- _Material for the task_
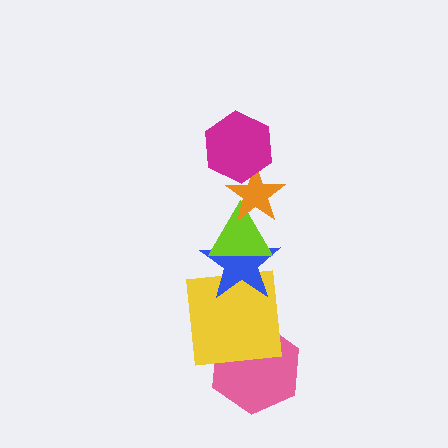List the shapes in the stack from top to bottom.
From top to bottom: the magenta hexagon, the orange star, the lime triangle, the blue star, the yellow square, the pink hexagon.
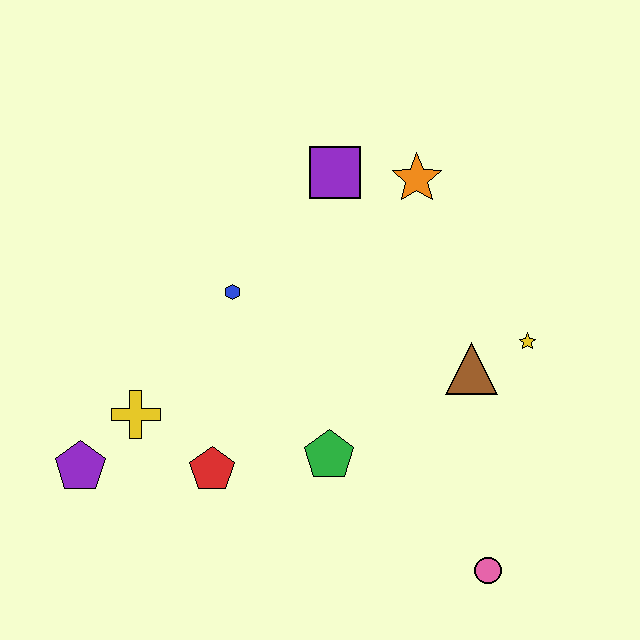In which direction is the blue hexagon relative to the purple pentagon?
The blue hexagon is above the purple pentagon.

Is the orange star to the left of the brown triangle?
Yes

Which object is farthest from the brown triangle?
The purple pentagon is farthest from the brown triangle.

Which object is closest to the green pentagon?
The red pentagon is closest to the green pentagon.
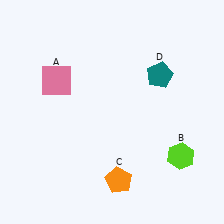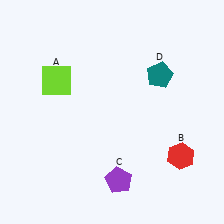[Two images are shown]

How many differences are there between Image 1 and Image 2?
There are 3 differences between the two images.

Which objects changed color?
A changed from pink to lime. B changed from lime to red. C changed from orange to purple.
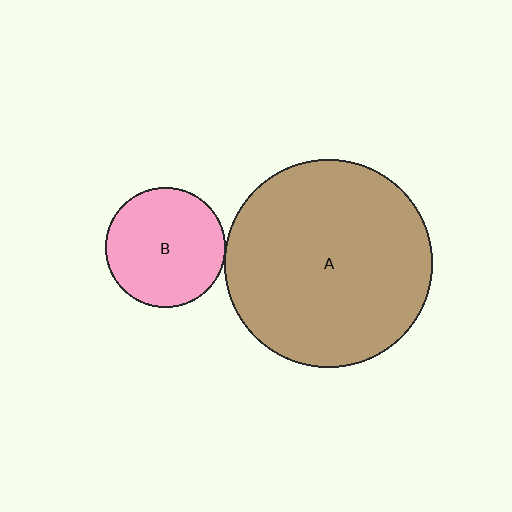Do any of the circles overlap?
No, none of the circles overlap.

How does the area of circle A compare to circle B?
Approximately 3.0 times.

- _The exercise_
Repeat, with no pictures, exactly the lines from the one containing "Is the orange" through the one containing "[Two images are shown]", the first and last included.

- _Task response_
Is the orange star to the left of the brown triangle?
Yes

Which object is farthest from the brown triangle?
The purple pentagon is farthest from the brown triangle.

Which object is closest to the green pentagon?
The red pentagon is closest to the green pentagon.
[Two images are shown]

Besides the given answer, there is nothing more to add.